*What the exercise asks*
Find the line containing "What differs between the two panels?". Quote it and every line after it, exactly, through the end; skip pictures.

*Records provided*
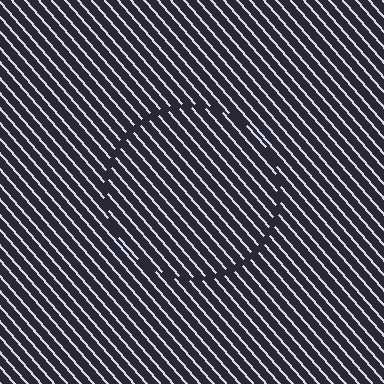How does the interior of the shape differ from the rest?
The interior of the shape contains the same grating, shifted by half a period — the contour is defined by the phase discontinuity where line-ends from the inner and outer gratings abut.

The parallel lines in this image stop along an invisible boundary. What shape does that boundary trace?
An illusory circle. The interior of the shape contains the same grating, shifted by half a period — the contour is defined by the phase discontinuity where line-ends from the inner and outer gratings abut.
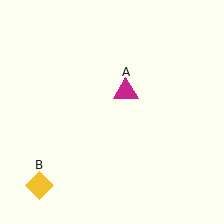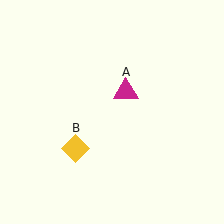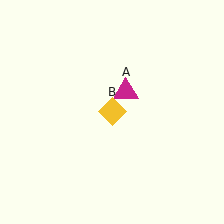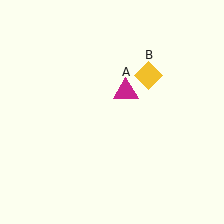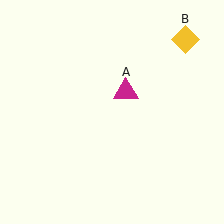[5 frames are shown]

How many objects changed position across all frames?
1 object changed position: yellow diamond (object B).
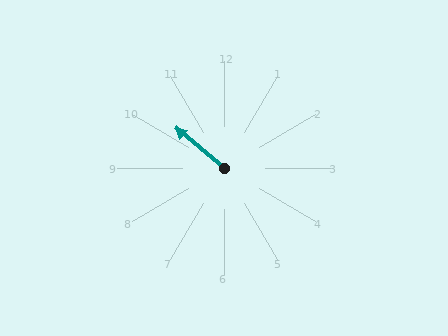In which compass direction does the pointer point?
Northwest.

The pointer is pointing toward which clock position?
Roughly 10 o'clock.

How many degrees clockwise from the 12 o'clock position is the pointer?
Approximately 309 degrees.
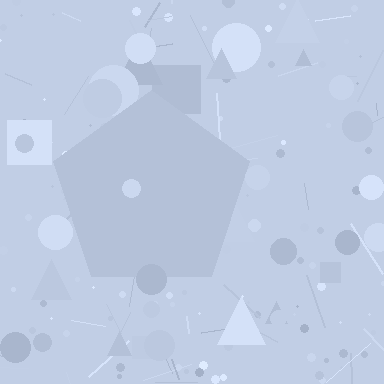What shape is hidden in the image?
A pentagon is hidden in the image.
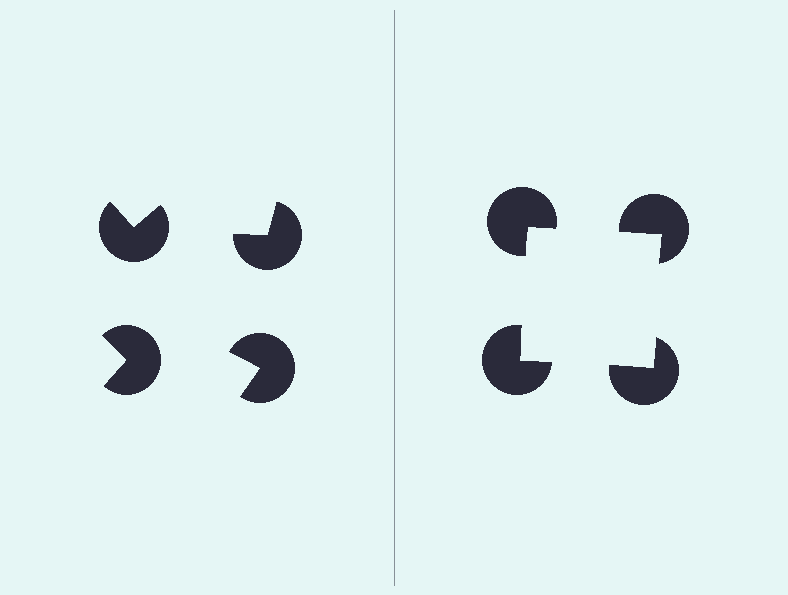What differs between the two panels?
The pac-man discs are positioned identically on both sides; only the wedge orientations differ. On the right they align to a square; on the left they are misaligned.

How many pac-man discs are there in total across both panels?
8 — 4 on each side.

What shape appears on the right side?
An illusory square.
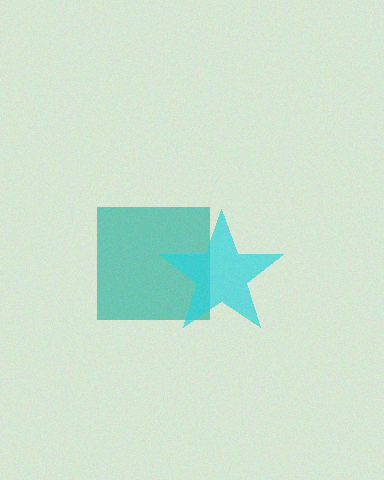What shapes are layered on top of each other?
The layered shapes are: a teal square, a cyan star.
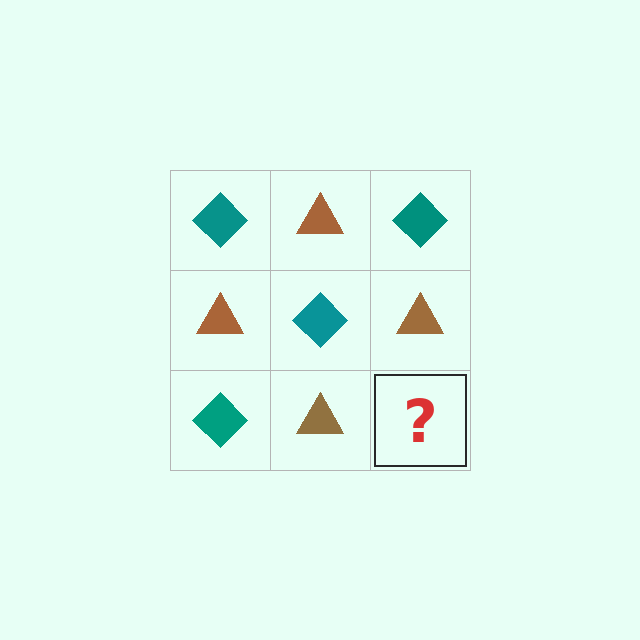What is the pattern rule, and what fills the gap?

*Complete output*
What differs between the two panels?
The pac-man discs are positioned identically on both sides; only the wedge orientations differ. On the right they align to a square; on the left they are misaligned.

How many pac-man discs are there in total across both panels?
8 — 4 on each side.

What shape appears on the right side?
An illusory square.
What shapes are layered on top of each other?
The layered shapes are: a teal square, a cyan star.
What is the pattern rule, and what fills the gap?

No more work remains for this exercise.